■ STATED EXERCISE
Only the lines from the line containing "Which object is farthest" through the line containing "What is the missing element in this pattern?" should be reproduced, please, with no pictures.

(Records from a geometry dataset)
################

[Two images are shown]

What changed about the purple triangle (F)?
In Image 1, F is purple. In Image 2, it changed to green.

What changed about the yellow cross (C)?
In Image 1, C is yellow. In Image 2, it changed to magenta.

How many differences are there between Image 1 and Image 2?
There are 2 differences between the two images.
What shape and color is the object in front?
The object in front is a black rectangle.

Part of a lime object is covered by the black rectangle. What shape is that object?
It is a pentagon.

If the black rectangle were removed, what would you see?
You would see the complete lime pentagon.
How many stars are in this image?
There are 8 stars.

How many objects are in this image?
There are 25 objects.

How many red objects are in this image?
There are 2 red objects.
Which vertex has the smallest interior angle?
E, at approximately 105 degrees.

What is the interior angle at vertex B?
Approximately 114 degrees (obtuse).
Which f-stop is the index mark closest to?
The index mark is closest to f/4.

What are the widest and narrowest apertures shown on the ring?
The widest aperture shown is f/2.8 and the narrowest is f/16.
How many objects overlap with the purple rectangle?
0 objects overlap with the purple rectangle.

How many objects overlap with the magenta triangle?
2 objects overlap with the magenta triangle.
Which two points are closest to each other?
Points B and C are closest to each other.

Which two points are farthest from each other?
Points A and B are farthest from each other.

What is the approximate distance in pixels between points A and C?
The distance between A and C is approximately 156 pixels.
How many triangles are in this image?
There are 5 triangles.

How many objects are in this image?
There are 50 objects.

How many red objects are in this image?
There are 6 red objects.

################

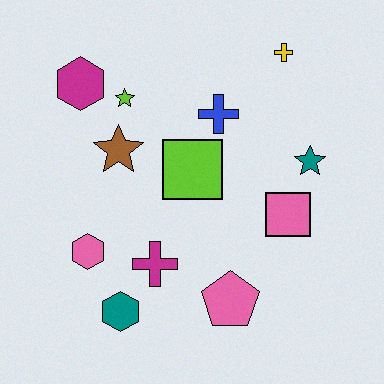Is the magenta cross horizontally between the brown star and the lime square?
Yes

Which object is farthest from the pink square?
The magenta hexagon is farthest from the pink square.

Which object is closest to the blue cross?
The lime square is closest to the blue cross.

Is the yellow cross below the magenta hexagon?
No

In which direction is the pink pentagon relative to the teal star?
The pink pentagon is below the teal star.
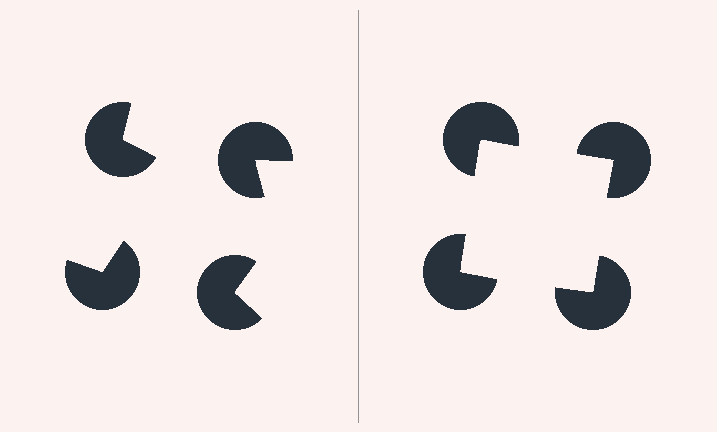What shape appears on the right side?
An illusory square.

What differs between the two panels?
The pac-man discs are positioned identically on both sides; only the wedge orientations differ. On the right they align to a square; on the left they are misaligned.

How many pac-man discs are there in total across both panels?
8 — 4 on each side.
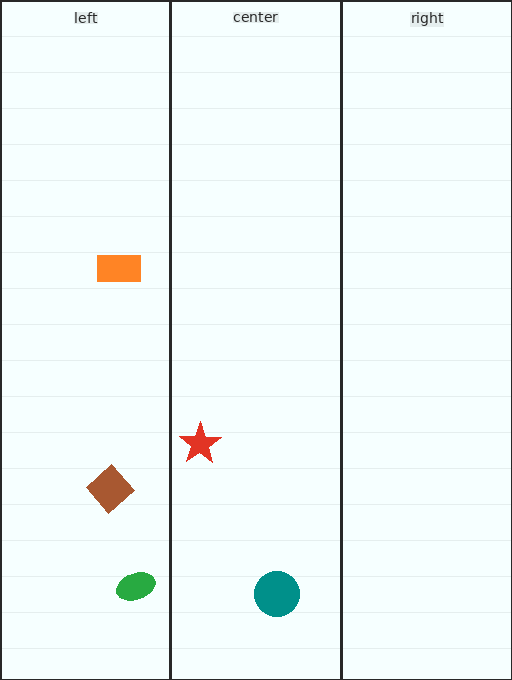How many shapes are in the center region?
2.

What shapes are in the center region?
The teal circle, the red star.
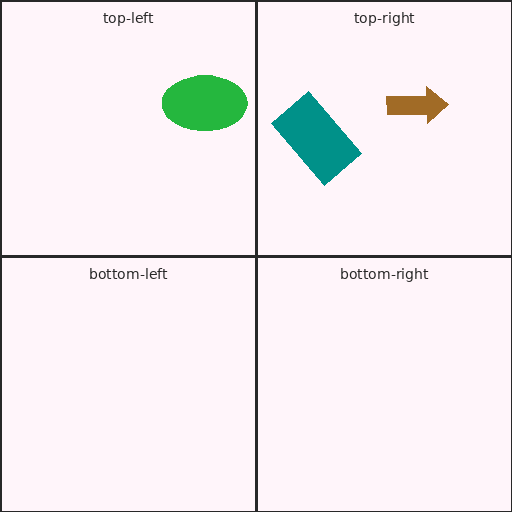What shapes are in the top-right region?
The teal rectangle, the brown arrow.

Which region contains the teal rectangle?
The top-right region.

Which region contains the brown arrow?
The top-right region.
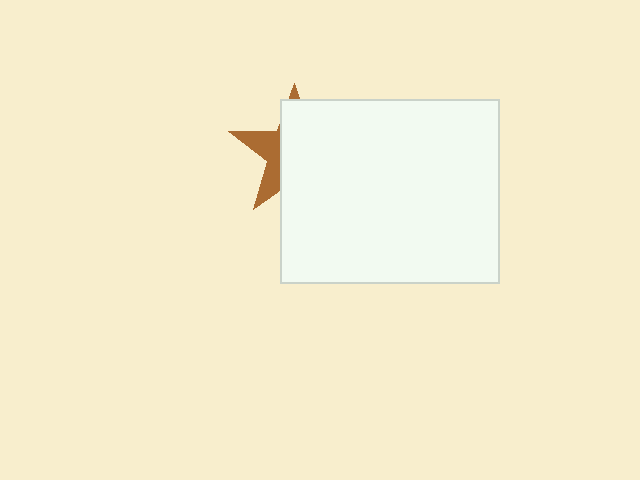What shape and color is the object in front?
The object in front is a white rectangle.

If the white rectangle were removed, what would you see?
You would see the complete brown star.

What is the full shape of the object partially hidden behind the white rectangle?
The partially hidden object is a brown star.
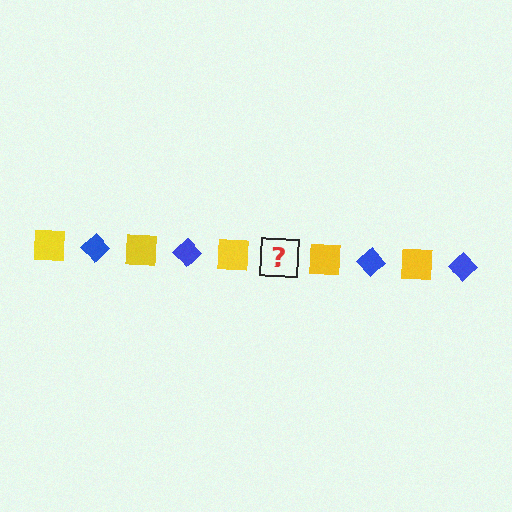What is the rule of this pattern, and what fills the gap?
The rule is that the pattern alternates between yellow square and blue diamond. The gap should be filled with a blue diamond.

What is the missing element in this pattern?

################

■ TASK RESPONSE
Which object is farthest from the pink square?
The magenta hexagon is farthest from the pink square.

Which object is closest to the blue cross?
The lime square is closest to the blue cross.

Is the yellow cross below the magenta hexagon?
No

In which direction is the pink pentagon relative to the teal star?
The pink pentagon is below the teal star.
What shape appears on the right side?
An illusory square.

What differs between the two panels?
The pac-man discs are positioned identically on both sides; only the wedge orientations differ. On the right they align to a square; on the left they are misaligned.

How many pac-man discs are there in total across both panels?
8 — 4 on each side.
How many shapes are in the center region?
2.

What shapes are in the center region?
The teal circle, the red star.
What shapes are in the top-right region?
The teal rectangle, the brown arrow.

Which region contains the teal rectangle?
The top-right region.

Which region contains the brown arrow?
The top-right region.
What shape and color is the object in front?
The object in front is a white rectangle.

If the white rectangle were removed, what would you see?
You would see the complete brown star.

What is the full shape of the object partially hidden behind the white rectangle?
The partially hidden object is a brown star.
What is the rule of this pattern, and what fills the gap?
The rule is that the pattern alternates between yellow square and blue diamond. The gap should be filled with a blue diamond.

What is the missing element in this pattern?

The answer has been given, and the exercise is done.